Items listed in a dataset:
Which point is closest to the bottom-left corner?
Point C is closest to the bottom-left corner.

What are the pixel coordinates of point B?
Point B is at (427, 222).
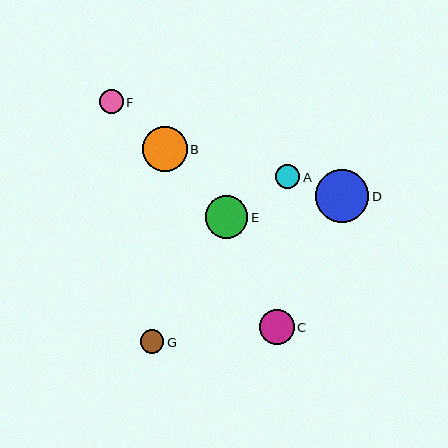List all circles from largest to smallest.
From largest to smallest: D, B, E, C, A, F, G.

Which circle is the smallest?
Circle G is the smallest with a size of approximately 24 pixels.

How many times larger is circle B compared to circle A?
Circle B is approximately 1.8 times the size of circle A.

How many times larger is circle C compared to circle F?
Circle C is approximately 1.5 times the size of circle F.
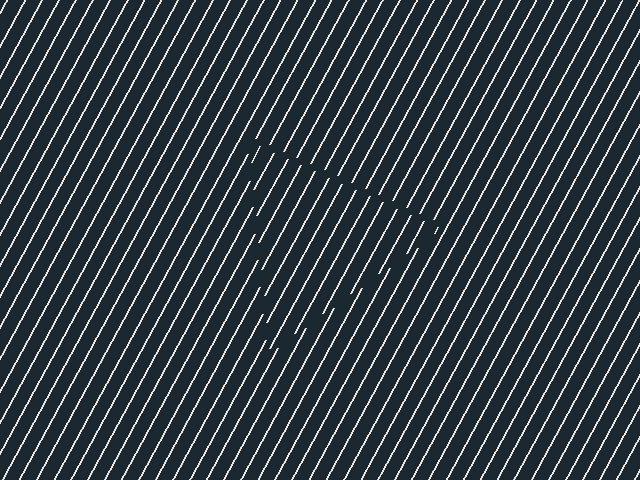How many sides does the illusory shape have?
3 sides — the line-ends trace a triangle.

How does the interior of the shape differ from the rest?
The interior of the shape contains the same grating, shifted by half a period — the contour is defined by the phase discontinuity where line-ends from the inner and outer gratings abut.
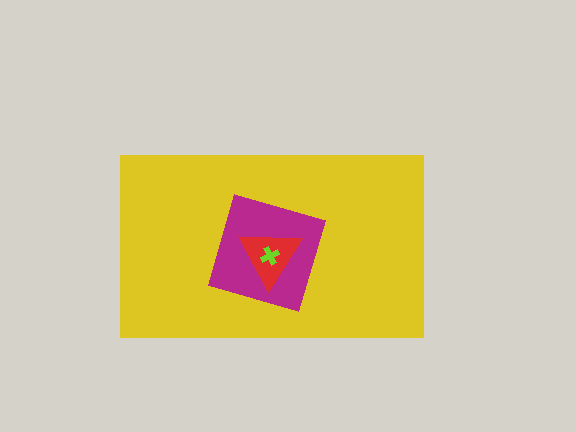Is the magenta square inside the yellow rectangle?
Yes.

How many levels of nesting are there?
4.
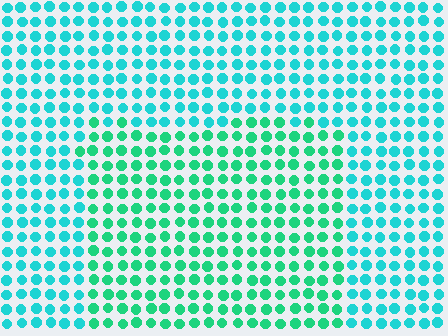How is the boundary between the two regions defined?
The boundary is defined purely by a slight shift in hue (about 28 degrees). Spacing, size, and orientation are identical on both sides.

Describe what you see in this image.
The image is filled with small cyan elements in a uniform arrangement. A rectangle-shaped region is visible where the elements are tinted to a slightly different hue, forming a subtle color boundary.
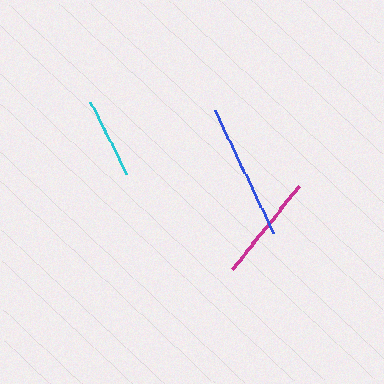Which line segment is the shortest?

---

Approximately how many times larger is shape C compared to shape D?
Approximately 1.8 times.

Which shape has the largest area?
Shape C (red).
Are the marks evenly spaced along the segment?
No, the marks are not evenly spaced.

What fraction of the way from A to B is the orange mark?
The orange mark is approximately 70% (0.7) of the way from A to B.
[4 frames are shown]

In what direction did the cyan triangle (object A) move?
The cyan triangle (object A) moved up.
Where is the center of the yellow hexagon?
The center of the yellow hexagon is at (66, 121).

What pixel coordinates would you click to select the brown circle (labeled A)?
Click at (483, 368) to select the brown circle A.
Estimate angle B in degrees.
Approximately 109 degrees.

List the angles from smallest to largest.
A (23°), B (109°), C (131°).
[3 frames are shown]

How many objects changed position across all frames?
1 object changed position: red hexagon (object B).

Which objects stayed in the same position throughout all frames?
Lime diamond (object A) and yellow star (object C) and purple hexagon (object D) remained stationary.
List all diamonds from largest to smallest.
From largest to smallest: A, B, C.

==

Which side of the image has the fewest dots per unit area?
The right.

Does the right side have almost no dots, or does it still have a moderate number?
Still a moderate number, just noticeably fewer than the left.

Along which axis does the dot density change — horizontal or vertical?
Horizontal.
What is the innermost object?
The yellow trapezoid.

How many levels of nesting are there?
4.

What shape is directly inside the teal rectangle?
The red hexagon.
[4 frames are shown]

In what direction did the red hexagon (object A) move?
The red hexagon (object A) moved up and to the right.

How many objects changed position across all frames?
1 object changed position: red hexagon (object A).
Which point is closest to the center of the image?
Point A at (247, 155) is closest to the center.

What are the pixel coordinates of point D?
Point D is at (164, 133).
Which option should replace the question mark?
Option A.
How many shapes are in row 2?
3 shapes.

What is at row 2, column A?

- [Given request]:
Above are the records; from them, give again exactly the lines from the one containing "Which side of" through the one containing "What is at row 2, column A?", both included.

- [Correct response]:
Which side of the image has the fewest dots per unit area?
The right.

Does the right side have almost no dots, or does it still have a moderate number?
Still a moderate number, just noticeably fewer than the left.

Along which axis does the dot density change — horizontal or vertical?
Horizontal.
What is the innermost object?
The yellow trapezoid.

How many levels of nesting are there?
4.

What shape is directly inside the teal rectangle?
The red hexagon.
[4 frames are shown]

In what direction did the red hexagon (object A) move?
The red hexagon (object A) moved up and to the right.

How many objects changed position across all frames?
1 object changed position: red hexagon (object A).
Which point is closest to the center of the image?
Point A at (247, 155) is closest to the center.

What are the pixel coordinates of point D?
Point D is at (164, 133).
Which option should replace the question mark?
Option A.
How many shapes are in row 2?
3 shapes.

What is at row 2, column A?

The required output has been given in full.